Directions:
For the listing that follows, give again exactly the lines from the one with "How many objects are in this image?" to the one with "How many lime objects are in this image?", including both.

Records to process:
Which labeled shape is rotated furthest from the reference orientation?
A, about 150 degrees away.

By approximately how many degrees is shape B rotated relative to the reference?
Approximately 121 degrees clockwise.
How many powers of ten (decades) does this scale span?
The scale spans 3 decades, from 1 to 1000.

---

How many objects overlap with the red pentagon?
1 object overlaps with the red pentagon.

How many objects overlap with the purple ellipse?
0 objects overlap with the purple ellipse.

---

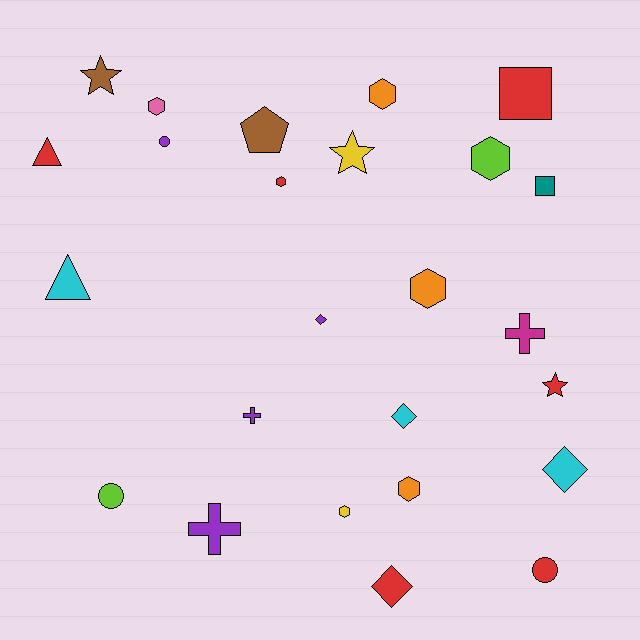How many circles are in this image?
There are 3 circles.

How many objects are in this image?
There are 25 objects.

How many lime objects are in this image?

Correct result:
How many objects are in this image?
There are 25 objects.

How many lime objects are in this image?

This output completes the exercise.